Entries from a figure question set
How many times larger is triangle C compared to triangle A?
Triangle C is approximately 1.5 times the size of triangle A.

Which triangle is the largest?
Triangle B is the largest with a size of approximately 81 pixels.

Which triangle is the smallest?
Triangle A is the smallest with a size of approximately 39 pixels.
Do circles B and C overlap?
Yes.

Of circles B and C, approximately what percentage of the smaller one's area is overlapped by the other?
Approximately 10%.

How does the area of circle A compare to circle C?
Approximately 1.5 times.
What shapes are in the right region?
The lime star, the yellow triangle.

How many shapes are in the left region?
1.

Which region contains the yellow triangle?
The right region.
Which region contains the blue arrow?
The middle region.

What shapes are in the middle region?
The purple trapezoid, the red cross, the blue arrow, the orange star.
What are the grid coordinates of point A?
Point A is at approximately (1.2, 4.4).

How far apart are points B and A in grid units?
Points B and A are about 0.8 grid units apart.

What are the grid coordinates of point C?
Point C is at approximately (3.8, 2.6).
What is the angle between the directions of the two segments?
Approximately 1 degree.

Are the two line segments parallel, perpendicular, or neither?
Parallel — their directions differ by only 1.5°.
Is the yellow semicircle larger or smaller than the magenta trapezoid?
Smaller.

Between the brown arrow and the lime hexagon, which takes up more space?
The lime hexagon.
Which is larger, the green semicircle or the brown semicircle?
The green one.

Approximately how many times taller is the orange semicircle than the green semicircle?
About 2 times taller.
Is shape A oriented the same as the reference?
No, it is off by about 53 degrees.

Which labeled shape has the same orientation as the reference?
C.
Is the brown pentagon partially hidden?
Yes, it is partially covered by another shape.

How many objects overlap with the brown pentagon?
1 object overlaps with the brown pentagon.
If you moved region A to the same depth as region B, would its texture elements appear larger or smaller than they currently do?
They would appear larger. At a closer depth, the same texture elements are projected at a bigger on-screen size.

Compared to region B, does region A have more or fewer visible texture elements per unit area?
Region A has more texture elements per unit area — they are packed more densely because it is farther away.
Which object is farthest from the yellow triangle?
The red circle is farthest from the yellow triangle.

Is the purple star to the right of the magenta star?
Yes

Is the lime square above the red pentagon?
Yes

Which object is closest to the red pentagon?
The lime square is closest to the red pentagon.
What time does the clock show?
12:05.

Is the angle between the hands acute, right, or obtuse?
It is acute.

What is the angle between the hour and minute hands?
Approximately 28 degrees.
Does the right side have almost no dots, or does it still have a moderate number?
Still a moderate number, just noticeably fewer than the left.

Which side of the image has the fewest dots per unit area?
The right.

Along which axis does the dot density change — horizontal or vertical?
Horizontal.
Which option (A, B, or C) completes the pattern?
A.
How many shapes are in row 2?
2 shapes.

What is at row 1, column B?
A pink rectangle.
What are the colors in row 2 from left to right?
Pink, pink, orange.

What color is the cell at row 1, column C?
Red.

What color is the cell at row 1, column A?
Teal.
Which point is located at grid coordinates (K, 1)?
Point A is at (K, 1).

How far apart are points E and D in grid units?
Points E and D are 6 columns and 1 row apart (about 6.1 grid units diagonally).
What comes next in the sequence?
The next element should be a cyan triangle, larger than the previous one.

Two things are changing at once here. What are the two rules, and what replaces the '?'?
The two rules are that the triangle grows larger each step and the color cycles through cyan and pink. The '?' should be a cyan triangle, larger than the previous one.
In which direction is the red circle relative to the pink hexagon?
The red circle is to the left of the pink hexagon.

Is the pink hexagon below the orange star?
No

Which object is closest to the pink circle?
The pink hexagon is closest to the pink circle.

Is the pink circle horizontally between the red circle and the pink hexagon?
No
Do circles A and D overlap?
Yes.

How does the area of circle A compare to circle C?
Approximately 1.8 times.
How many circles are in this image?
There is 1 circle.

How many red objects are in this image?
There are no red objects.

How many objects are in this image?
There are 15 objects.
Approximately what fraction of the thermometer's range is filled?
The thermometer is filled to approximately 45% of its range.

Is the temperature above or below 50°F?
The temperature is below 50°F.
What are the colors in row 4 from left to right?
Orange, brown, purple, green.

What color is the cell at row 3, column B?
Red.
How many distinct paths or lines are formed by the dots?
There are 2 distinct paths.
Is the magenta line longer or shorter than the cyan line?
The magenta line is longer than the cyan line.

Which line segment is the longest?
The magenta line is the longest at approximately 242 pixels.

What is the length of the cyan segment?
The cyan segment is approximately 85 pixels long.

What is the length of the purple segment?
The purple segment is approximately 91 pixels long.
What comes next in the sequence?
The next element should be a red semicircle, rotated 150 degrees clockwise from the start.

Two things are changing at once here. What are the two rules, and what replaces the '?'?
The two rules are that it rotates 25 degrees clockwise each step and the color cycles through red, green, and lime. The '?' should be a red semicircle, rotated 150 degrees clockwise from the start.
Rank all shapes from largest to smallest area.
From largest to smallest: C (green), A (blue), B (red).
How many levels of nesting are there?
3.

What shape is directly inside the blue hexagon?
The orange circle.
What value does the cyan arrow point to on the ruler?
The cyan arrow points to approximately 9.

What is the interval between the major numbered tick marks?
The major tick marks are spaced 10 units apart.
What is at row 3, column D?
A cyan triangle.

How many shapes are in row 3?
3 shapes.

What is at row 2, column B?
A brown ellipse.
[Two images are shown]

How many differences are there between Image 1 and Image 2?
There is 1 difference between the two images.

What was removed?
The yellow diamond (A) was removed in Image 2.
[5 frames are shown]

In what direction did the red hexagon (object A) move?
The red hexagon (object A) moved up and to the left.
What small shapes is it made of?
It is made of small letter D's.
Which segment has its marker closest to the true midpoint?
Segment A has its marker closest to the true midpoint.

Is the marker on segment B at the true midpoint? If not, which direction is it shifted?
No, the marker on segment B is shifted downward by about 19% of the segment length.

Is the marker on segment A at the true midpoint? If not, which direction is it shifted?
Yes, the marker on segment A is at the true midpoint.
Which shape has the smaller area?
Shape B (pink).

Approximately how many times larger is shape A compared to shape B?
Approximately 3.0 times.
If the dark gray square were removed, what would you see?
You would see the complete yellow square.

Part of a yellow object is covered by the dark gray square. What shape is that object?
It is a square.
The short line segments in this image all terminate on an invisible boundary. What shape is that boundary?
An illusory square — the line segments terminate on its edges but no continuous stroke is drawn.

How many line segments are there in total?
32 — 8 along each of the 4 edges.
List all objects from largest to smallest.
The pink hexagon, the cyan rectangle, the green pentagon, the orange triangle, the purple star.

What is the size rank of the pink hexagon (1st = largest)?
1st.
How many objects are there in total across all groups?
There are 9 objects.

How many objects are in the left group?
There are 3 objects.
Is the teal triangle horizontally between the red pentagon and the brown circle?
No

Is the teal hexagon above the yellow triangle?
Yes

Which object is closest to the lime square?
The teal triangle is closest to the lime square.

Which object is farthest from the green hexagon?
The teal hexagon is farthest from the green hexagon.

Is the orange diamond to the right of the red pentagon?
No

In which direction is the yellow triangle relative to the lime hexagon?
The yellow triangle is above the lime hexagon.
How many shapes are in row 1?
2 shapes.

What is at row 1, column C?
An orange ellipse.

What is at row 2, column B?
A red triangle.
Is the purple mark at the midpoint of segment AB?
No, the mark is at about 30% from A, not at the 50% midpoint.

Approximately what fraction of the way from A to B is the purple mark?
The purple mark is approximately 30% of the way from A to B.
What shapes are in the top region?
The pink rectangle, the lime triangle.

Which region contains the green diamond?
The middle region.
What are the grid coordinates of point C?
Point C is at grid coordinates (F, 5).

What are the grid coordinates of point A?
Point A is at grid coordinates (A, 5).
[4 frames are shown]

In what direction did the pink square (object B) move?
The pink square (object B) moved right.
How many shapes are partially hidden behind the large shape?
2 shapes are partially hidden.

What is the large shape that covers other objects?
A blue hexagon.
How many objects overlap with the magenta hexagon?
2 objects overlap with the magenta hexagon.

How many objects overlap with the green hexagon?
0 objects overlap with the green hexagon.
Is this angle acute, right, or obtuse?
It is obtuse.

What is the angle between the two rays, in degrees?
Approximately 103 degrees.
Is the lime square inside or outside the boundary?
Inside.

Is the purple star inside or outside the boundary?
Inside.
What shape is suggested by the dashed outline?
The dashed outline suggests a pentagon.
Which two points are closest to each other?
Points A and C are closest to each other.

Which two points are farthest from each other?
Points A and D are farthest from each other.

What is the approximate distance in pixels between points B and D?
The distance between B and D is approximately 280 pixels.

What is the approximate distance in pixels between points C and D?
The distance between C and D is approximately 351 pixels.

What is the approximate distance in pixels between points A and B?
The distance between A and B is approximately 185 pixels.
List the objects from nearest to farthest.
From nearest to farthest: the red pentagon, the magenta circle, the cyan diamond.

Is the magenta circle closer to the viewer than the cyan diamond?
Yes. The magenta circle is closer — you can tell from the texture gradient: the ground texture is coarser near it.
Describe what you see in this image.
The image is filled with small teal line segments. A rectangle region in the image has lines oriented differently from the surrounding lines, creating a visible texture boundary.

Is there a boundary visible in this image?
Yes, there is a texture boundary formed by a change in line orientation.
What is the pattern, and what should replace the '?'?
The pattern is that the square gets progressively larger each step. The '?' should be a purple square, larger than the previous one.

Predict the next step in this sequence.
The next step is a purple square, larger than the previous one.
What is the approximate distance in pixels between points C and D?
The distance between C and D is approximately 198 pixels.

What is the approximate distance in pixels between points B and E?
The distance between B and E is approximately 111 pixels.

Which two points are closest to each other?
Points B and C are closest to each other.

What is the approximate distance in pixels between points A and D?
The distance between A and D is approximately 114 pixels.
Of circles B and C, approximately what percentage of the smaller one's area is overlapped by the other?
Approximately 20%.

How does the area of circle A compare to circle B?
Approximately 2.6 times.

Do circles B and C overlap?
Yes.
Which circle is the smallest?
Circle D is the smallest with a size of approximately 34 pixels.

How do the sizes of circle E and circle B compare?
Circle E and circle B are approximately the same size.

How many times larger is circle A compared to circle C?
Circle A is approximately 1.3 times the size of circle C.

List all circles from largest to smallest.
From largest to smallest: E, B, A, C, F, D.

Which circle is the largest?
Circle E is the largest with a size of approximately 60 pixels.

* **Given instruction**: Pick out each line above that includes "frames" and show it.

* **Response to the task**:
[5 frames are shown]
[4 frames are shown]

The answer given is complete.